### Written request
Set down the full listing exactly as given. Any pictures are to be left out.

### Task data
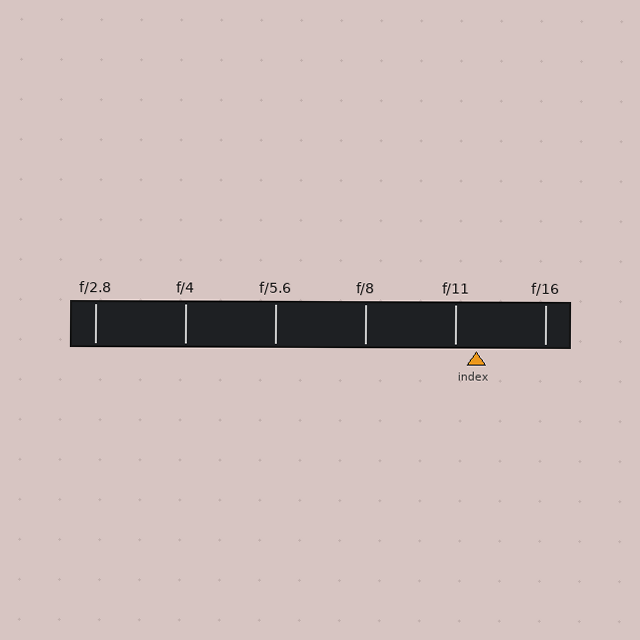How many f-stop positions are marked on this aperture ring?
There are 6 f-stop positions marked.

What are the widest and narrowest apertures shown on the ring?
The widest aperture shown is f/2.8 and the narrowest is f/16.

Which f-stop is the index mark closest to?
The index mark is closest to f/11.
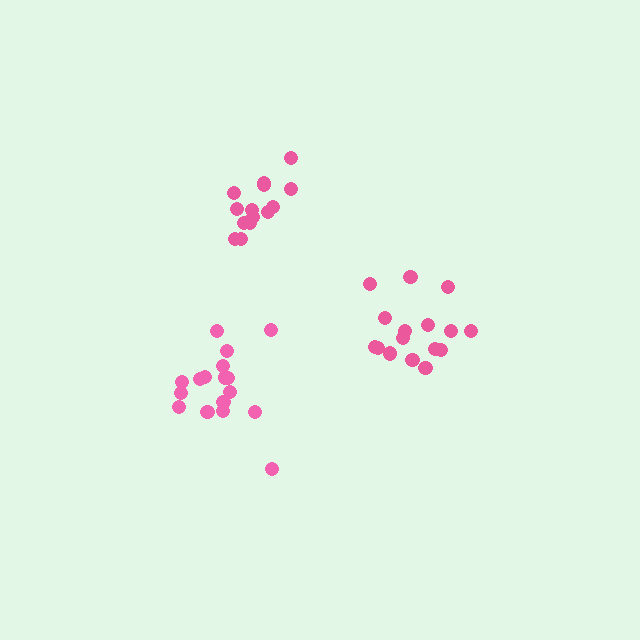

### Response
How many f-stop positions are marked on this aperture ring?
There are 6 f-stop positions marked.

What are the widest and narrowest apertures shown on the ring?
The widest aperture shown is f/2.8 and the narrowest is f/16.

Which f-stop is the index mark closest to?
The index mark is closest to f/11.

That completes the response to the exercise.